+++ RECORDS SHOWN +++

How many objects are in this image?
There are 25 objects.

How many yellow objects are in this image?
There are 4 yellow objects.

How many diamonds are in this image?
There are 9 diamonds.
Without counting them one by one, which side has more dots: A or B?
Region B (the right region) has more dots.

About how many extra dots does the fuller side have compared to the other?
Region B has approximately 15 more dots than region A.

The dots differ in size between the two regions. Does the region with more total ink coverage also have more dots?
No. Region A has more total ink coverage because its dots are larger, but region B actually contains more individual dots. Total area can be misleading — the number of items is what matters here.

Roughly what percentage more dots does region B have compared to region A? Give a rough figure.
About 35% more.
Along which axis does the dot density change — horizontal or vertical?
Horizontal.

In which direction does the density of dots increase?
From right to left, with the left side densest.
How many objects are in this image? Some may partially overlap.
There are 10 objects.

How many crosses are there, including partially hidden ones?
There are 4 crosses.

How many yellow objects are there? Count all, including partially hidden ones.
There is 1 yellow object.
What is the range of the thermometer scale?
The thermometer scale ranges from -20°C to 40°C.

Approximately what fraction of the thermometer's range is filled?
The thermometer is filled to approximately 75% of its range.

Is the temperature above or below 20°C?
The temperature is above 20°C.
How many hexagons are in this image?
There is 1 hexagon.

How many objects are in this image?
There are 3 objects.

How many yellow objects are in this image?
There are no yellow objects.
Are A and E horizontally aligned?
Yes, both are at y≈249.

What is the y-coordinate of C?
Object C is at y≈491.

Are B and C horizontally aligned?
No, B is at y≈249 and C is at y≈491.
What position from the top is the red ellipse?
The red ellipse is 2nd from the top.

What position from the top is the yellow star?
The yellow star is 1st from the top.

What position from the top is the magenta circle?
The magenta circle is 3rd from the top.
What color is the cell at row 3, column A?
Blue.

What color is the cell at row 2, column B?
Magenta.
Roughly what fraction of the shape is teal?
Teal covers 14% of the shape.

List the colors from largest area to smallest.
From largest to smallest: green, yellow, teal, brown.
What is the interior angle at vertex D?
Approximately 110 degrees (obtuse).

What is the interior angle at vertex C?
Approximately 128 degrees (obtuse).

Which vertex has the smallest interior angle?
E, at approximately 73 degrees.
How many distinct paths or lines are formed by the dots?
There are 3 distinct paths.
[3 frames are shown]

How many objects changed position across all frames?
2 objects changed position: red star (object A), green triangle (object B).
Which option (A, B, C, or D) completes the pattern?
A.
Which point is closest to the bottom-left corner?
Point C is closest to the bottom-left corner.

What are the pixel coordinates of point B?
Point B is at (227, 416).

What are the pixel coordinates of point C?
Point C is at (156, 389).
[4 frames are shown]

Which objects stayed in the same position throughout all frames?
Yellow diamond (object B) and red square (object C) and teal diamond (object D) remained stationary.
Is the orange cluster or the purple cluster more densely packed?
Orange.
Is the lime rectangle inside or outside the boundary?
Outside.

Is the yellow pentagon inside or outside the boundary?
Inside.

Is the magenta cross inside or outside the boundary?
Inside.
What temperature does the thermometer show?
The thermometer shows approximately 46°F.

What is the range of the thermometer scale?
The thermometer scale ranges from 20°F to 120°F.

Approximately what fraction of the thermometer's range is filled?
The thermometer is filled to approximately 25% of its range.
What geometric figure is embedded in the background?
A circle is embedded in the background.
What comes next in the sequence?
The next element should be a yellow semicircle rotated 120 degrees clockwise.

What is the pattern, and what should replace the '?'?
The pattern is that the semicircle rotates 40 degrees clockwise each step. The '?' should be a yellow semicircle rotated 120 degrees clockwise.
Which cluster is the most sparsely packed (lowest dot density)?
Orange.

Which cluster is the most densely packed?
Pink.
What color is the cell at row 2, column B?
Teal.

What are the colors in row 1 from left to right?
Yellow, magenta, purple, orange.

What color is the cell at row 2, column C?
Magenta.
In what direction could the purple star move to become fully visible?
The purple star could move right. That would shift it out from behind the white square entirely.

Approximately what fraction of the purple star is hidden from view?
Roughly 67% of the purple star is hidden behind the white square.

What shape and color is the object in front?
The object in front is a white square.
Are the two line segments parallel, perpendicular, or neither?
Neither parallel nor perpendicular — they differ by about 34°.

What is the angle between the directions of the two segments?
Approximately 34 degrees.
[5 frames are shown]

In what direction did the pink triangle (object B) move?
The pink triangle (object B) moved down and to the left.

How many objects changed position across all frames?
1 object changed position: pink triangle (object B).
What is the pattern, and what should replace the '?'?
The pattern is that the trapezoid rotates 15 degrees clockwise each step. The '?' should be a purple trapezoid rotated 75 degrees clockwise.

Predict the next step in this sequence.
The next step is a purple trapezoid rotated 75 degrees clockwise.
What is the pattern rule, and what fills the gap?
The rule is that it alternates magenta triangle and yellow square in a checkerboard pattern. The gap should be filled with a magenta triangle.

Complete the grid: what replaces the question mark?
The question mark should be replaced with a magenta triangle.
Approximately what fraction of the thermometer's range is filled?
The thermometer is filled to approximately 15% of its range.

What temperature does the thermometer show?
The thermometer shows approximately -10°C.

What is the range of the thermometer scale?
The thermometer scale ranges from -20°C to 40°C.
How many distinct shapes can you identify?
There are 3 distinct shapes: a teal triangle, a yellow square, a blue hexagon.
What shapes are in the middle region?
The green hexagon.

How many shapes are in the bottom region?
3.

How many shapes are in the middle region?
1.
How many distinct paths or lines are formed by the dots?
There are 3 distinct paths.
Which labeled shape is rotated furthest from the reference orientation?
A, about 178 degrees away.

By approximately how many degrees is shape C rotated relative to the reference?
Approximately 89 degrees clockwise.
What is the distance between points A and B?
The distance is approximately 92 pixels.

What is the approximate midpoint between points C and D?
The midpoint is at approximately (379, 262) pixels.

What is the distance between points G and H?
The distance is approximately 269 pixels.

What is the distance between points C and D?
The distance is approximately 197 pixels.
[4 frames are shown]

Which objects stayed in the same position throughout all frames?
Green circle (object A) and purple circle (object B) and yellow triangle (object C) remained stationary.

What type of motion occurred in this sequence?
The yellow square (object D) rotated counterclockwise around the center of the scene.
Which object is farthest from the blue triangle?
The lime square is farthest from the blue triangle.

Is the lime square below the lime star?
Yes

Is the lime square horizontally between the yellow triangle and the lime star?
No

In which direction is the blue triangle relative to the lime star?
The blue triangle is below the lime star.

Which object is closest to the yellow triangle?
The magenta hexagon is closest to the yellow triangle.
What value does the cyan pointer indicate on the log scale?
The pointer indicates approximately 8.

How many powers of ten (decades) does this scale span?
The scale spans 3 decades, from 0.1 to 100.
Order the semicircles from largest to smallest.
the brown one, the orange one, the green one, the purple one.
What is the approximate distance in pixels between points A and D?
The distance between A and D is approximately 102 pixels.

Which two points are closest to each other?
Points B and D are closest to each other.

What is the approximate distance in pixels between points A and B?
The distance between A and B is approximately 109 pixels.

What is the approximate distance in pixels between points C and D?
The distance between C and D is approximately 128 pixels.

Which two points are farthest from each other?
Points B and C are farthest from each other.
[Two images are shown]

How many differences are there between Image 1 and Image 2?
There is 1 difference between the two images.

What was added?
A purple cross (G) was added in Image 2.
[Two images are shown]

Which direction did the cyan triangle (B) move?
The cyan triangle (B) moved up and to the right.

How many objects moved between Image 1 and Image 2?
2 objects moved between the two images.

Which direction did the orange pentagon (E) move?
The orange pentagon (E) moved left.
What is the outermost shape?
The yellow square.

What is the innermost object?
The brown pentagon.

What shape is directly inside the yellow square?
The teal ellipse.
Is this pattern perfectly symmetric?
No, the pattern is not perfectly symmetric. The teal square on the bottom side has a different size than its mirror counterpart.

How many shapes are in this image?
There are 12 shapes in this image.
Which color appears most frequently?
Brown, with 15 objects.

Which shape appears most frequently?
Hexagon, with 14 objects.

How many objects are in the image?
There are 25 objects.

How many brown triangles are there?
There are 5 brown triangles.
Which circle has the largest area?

+++

■ WHAT IS EXPECTED ■
Write out again, exactly, the lines from the one holding "Which direction did the orange" through the end of the listing, with both ends included.

■ RESPONSE TO THE TASK ■
Which direction did the orange pentagon (E) move?
The orange pentagon (E) moved left.
What is the outermost shape?
The yellow square.

What is the innermost object?
The brown pentagon.

What shape is directly inside the yellow square?
The teal ellipse.
Is this pattern perfectly symmetric?
No, the pattern is not perfectly symmetric. The teal square on the bottom side has a different size than its mirror counterpart.

How many shapes are in this image?
There are 12 shapes in this image.
Which color appears most frequently?
Brown, with 15 objects.

Which shape appears most frequently?
Hexagon, with 14 objects.

How many objects are in the image?
There are 25 objects.

How many brown triangles are there?
There are 5 brown triangles.
Which circle has the largest area?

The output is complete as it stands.